JOB:
Each entry below should be returned exactly as is, with the pictures removed.

======== DATASET ENTRIES ========

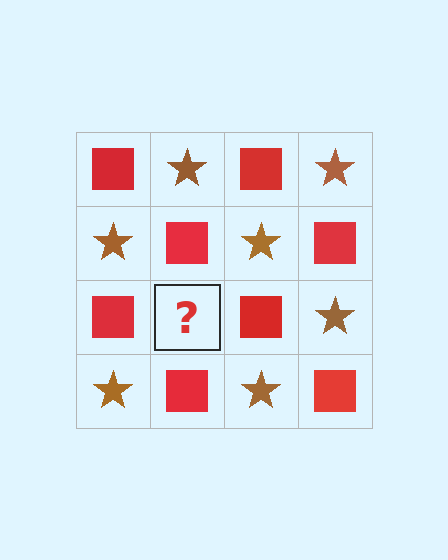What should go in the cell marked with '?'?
The missing cell should contain a brown star.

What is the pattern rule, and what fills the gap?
The rule is that it alternates red square and brown star in a checkerboard pattern. The gap should be filled with a brown star.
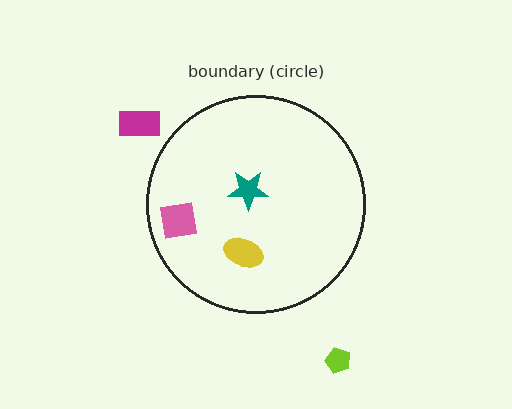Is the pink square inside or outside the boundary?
Inside.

========

SOLUTION:
What should go in the cell marked with '?'?
The missing cell should contain a brown star.

What is the pattern rule, and what fills the gap?
The rule is that it alternates red square and brown star in a checkerboard pattern. The gap should be filled with a brown star.
Is the pink square inside or outside the boundary?
Inside.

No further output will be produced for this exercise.